◆ WORK REQUIRED ◆
Leave out all pictures and give back precisely the lines from the line with "Which color appears most frequently?" to the line with "Which color takes up the most area?", including those two lines.

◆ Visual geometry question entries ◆
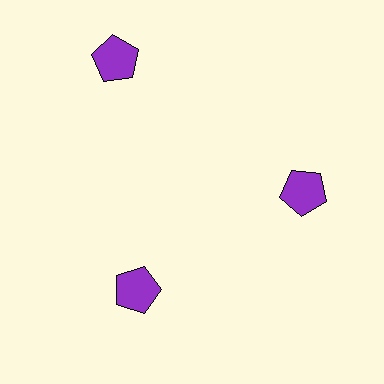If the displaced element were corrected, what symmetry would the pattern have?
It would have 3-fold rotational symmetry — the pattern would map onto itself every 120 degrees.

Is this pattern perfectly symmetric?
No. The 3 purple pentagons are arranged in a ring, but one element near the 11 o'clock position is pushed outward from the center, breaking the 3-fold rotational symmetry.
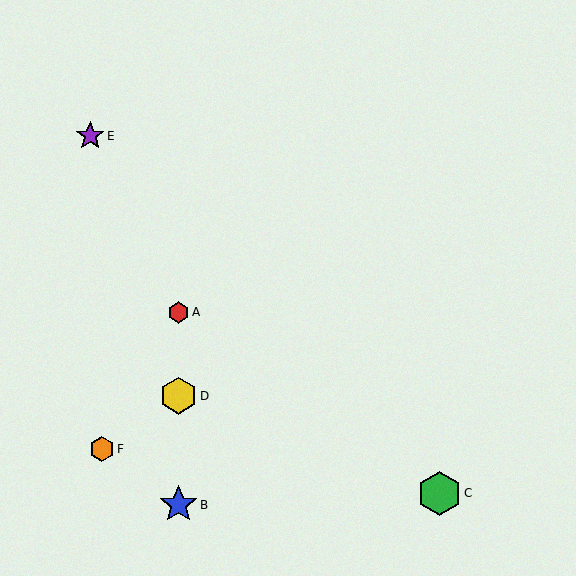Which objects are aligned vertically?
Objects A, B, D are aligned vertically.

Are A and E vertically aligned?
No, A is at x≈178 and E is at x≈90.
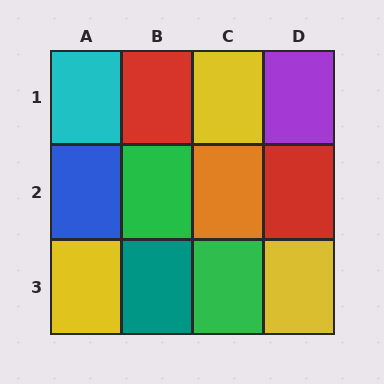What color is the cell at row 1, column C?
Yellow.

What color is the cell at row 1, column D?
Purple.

--

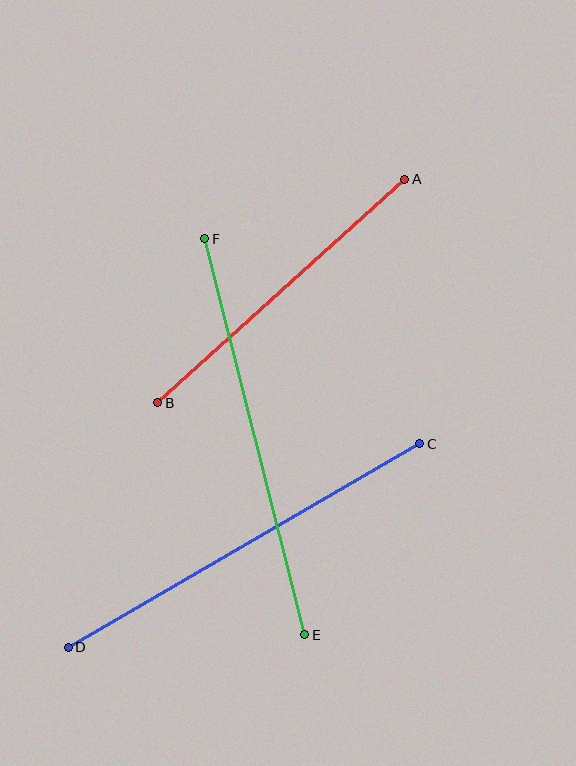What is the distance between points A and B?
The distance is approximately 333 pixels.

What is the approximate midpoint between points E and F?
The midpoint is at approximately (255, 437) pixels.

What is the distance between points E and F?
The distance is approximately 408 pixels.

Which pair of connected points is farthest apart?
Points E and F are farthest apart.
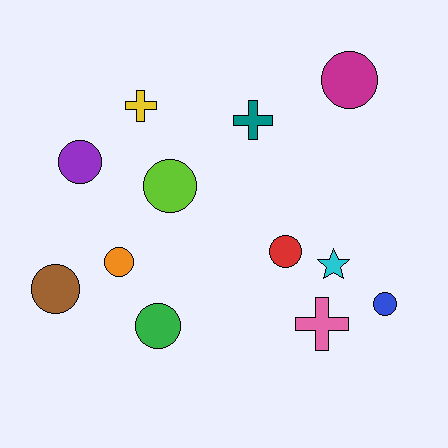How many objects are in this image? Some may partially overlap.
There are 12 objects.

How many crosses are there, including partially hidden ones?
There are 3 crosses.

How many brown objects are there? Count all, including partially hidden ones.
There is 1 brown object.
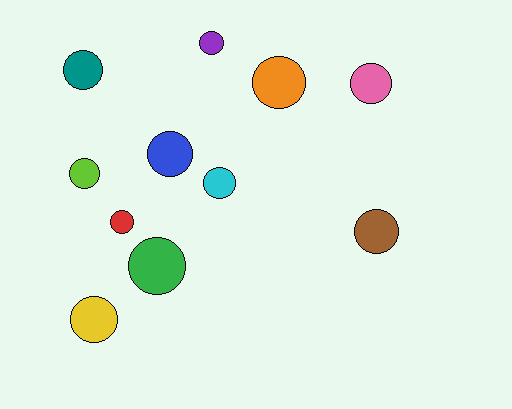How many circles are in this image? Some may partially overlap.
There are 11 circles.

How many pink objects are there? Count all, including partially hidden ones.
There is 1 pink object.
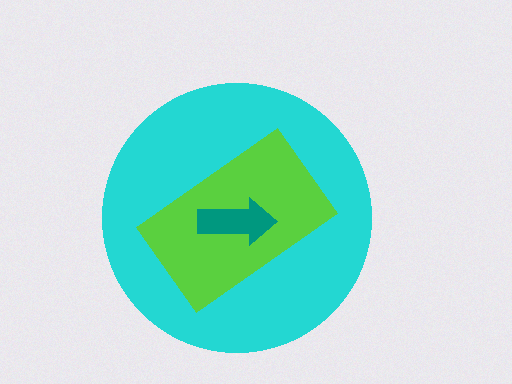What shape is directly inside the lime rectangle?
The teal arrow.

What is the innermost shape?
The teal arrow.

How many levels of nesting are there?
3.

---

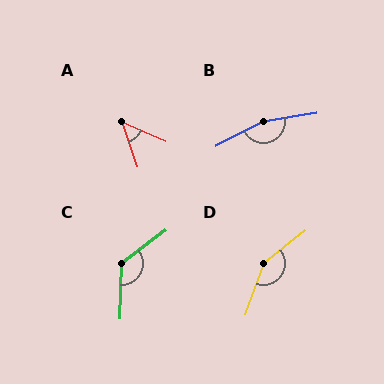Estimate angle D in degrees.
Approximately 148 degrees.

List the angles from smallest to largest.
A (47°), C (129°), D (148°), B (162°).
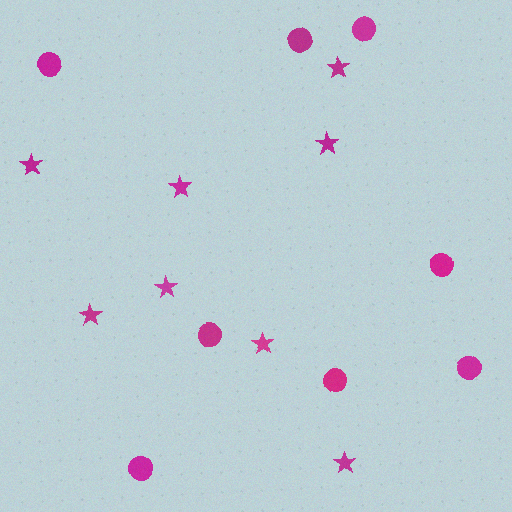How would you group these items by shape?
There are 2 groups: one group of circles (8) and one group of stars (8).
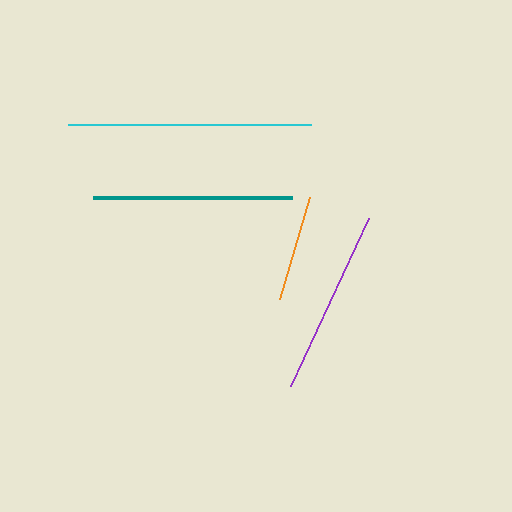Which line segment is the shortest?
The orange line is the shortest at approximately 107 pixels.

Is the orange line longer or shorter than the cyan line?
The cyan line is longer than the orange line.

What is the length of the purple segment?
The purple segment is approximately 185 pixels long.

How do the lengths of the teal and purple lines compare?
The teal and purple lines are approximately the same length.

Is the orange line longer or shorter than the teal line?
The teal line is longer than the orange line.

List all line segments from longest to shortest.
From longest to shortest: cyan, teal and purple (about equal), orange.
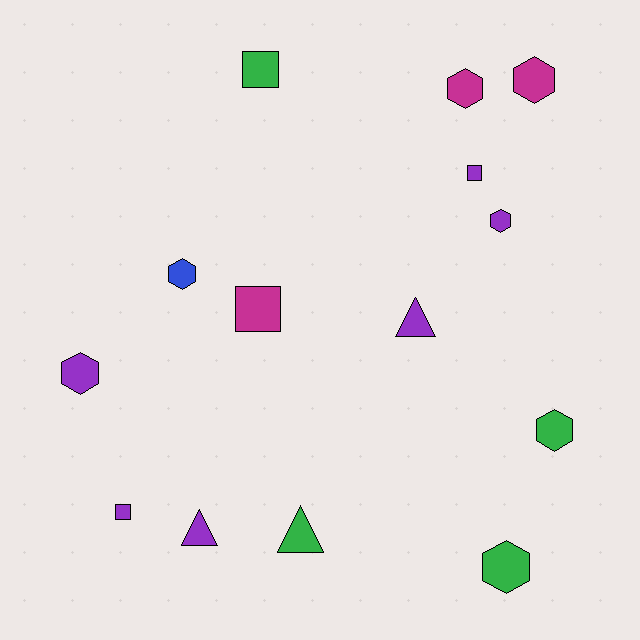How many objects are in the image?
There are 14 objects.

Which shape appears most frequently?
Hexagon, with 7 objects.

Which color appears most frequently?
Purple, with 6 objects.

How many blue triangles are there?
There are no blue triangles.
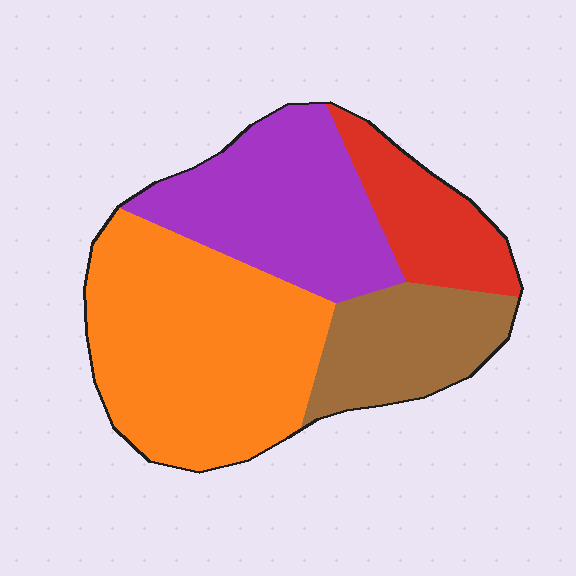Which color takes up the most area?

◆ FINISHED EXERCISE ◆
Which color appears most frequently?
Purple, with 6 objects.

How many blue triangles are there?
There are no blue triangles.
Which color takes up the most area?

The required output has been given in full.